==== RECORD EXTRACTS

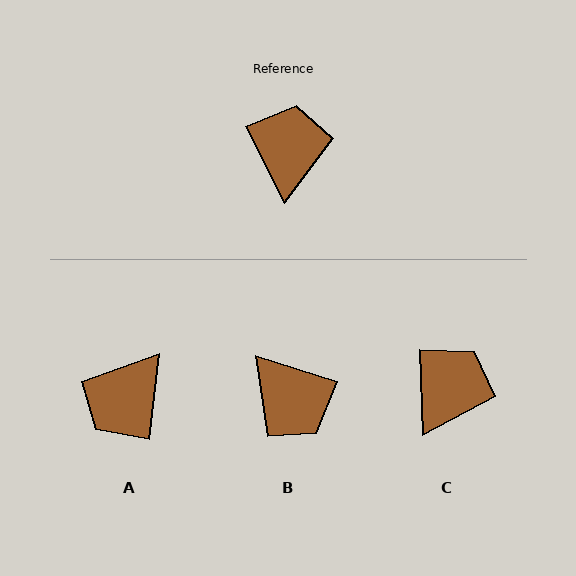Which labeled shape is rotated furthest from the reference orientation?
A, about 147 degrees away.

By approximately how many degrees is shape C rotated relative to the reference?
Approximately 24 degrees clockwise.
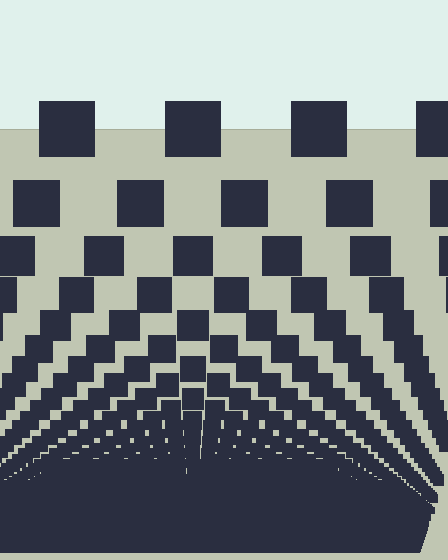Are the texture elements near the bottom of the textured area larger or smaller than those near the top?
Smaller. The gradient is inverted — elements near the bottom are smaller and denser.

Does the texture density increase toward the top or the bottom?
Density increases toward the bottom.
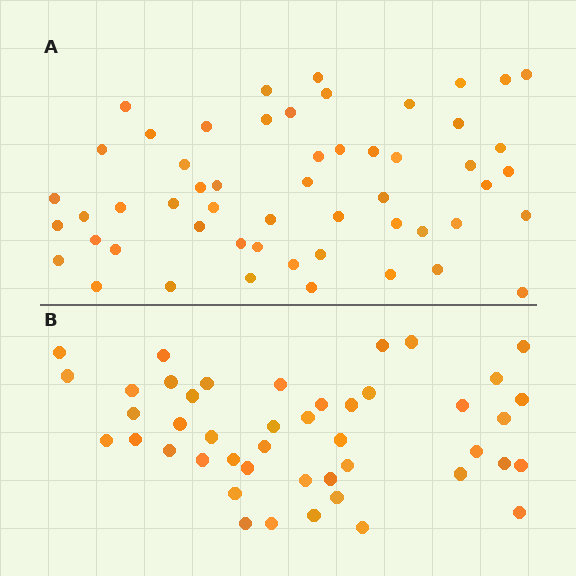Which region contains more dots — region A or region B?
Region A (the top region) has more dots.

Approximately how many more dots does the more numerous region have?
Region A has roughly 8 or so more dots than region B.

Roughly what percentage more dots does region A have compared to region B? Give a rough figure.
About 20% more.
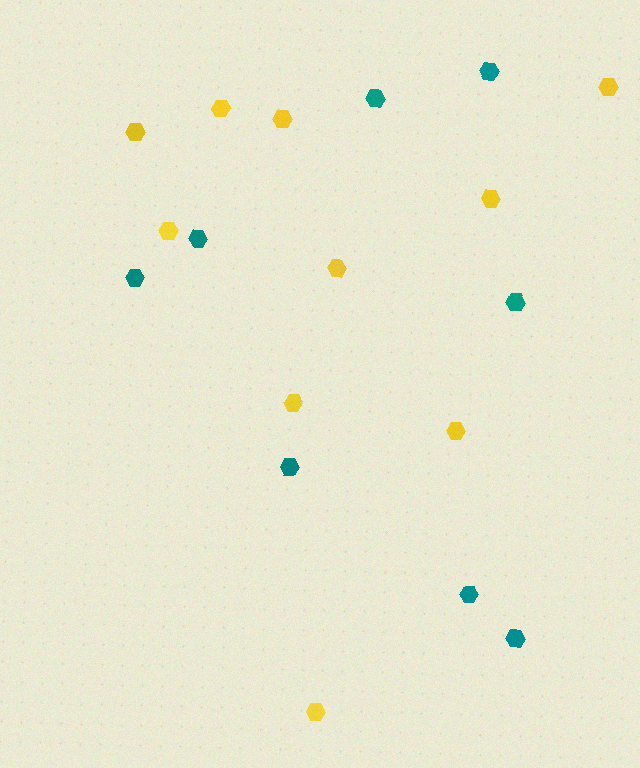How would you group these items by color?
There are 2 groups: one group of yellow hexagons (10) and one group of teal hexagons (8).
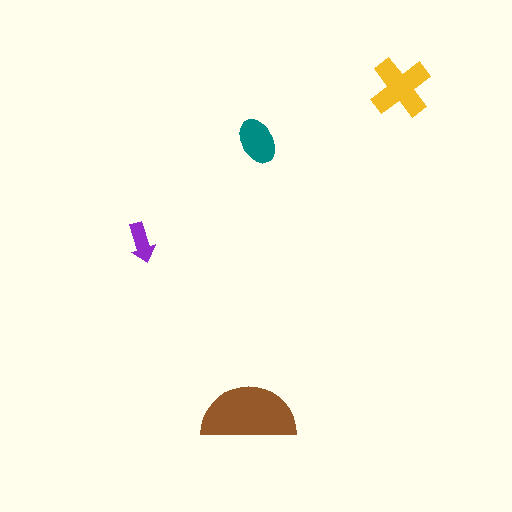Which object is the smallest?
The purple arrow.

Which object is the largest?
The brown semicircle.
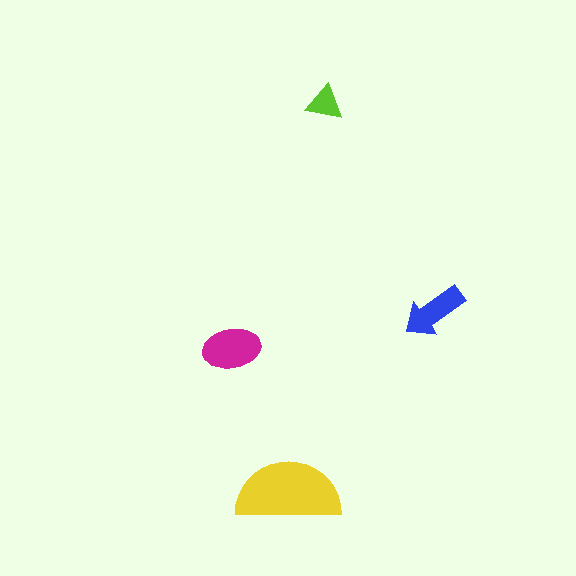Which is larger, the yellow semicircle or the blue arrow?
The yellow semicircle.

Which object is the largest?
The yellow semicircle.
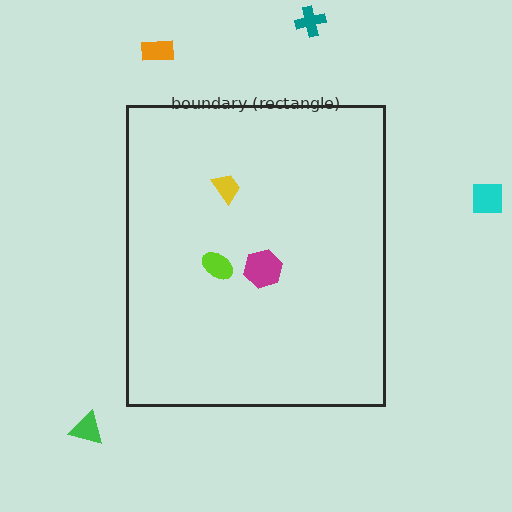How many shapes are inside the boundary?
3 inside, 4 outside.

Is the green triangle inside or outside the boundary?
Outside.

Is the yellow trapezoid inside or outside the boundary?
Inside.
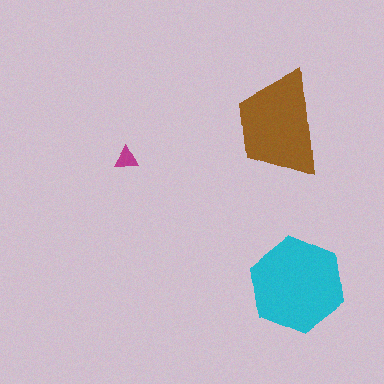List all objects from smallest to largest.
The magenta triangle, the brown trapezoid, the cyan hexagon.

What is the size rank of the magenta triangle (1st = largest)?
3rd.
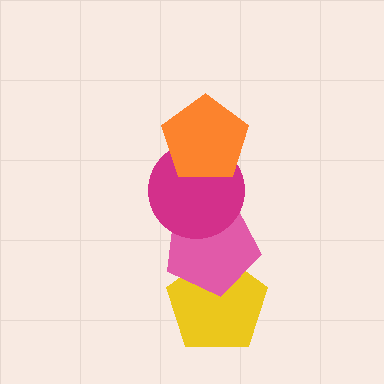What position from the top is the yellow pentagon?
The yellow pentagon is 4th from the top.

========

• [REQUIREMENT]: Retype only the lines above from the one with "Approximately how many more" through the last, both ends included, keeping every picture out of the copy.

• [ANSWER TO THIS PROBLEM]:
Approximately how many more dots does the more numerous region have?
Region A has roughly 8 or so more dots than region B.

Roughly what percentage more dots does region A have compared to region B? Give a rough figure.
About 20% more.
How would you group these items by color?
There are 2 groups: one group of yellow hexagons (10) and one group of teal hexagons (8).
Which object is the smallest?
The purple arrow.

Which object is the largest?
The brown semicircle.
Which is larger, the yellow semicircle or the blue arrow?
The yellow semicircle.

Which object is the largest?
The yellow semicircle.
How many shapes are inside the boundary?
3 inside, 4 outside.

Is the green triangle inside or outside the boundary?
Outside.

Is the yellow trapezoid inside or outside the boundary?
Inside.
List all objects from smallest to largest.
The magenta triangle, the brown trapezoid, the cyan hexagon.

What is the size rank of the magenta triangle (1st = largest)?
3rd.
What position from the top is the yellow pentagon?
The yellow pentagon is 4th from the top.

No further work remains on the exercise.